==== Entries provided ====
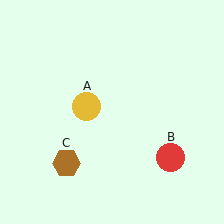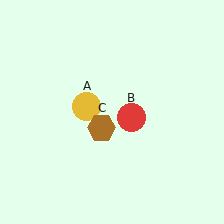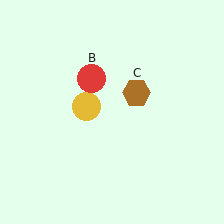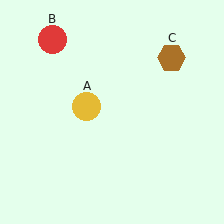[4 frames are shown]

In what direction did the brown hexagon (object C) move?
The brown hexagon (object C) moved up and to the right.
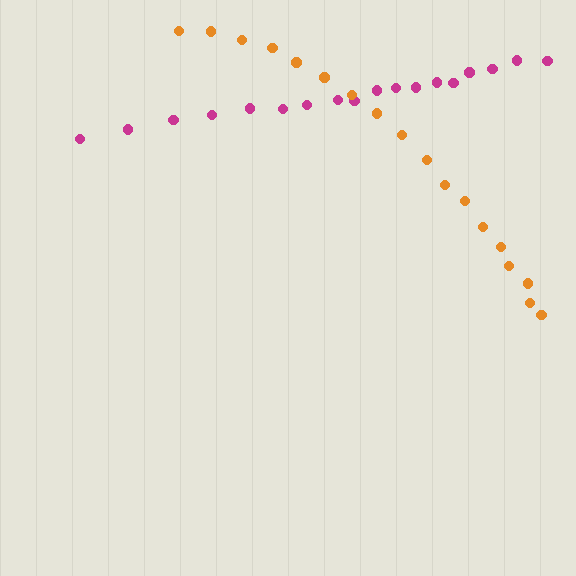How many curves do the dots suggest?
There are 2 distinct paths.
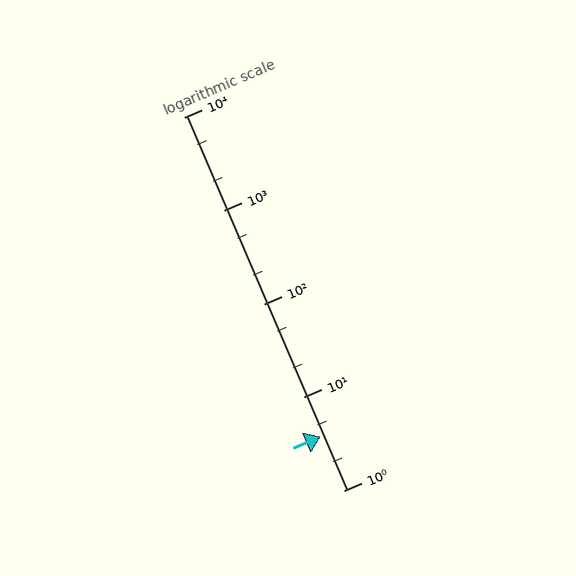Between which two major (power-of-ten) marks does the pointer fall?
The pointer is between 1 and 10.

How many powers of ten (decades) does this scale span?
The scale spans 4 decades, from 1 to 10000.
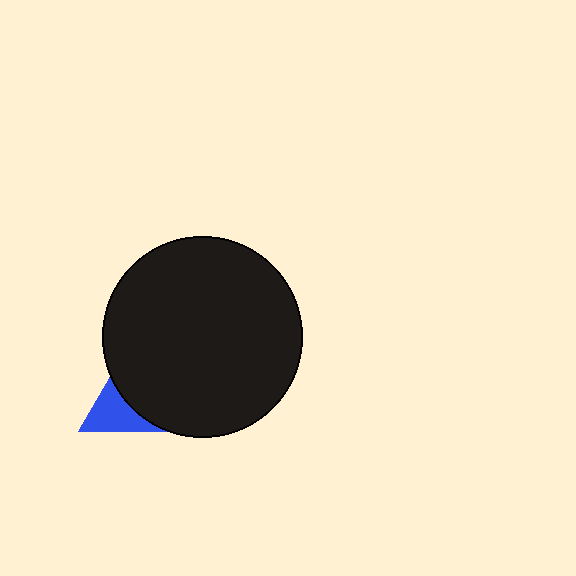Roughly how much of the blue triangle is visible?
A small part of it is visible (roughly 32%).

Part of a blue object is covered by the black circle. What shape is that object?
It is a triangle.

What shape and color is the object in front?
The object in front is a black circle.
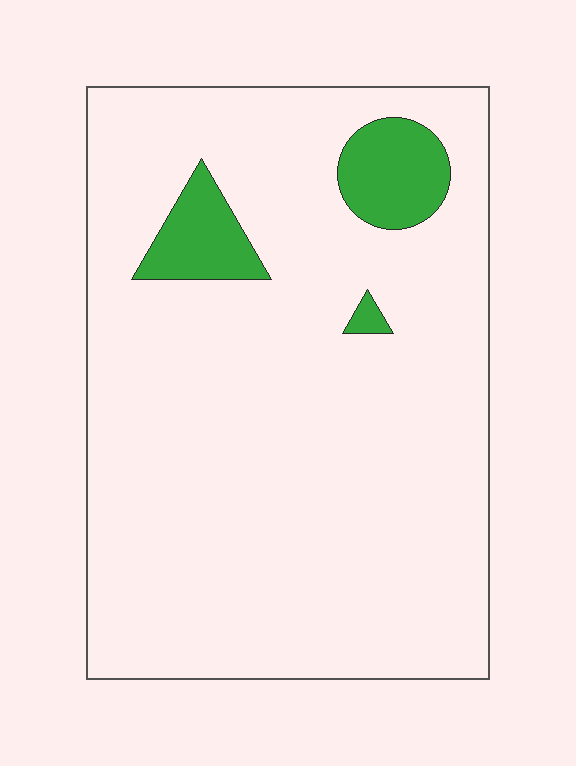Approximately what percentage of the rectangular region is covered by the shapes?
====
Exercise brief: Repeat exactly the lines from the one holding "Between which two" through the last line of the entries, both included; the pictures do not belong in the copy.

Result:
Between which two major (power-of-ten) marks does the pointer fall?
The pointer is between 1 and 10.

How many powers of ten (decades) does this scale span?
The scale spans 4 decades, from 1 to 10000.
Roughly how much of the blue triangle is visible?
A small part of it is visible (roughly 32%).

Part of a blue object is covered by the black circle. What shape is that object?
It is a triangle.

What shape and color is the object in front?
The object in front is a black circle.
Approximately what percentage of the rectangular region is covered by the shapes?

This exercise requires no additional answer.